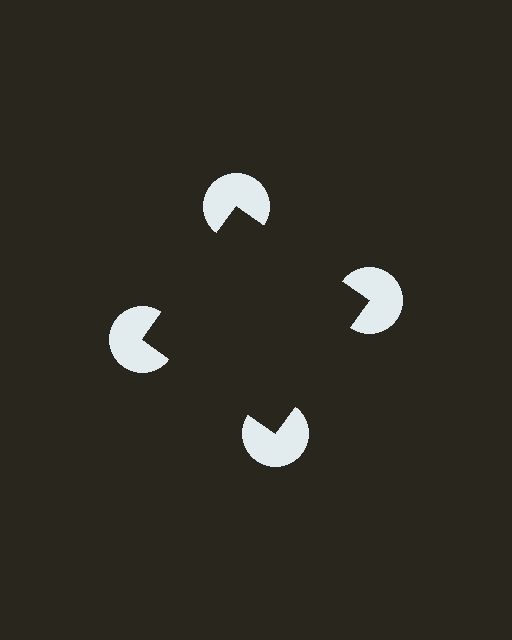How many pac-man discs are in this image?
There are 4 — one at each vertex of the illusory square.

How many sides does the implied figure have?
4 sides.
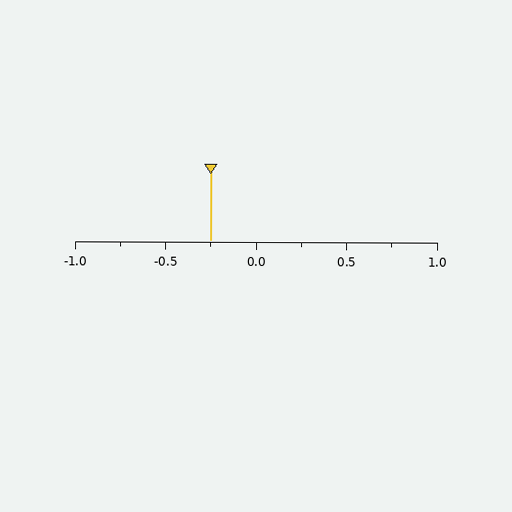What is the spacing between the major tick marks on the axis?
The major ticks are spaced 0.5 apart.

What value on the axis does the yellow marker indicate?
The marker indicates approximately -0.25.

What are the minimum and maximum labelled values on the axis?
The axis runs from -1.0 to 1.0.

◆ STATED EXERCISE
Pictures excluded, copy exactly the lines running from the one with "What is the" through the last line of the material.

◆ RESULT FOR THIS EXERCISE
What is the spacing between the major tick marks on the axis?
The major ticks are spaced 0.5 apart.

What value on the axis does the yellow marker indicate?
The marker indicates approximately -0.25.

What are the minimum and maximum labelled values on the axis?
The axis runs from -1.0 to 1.0.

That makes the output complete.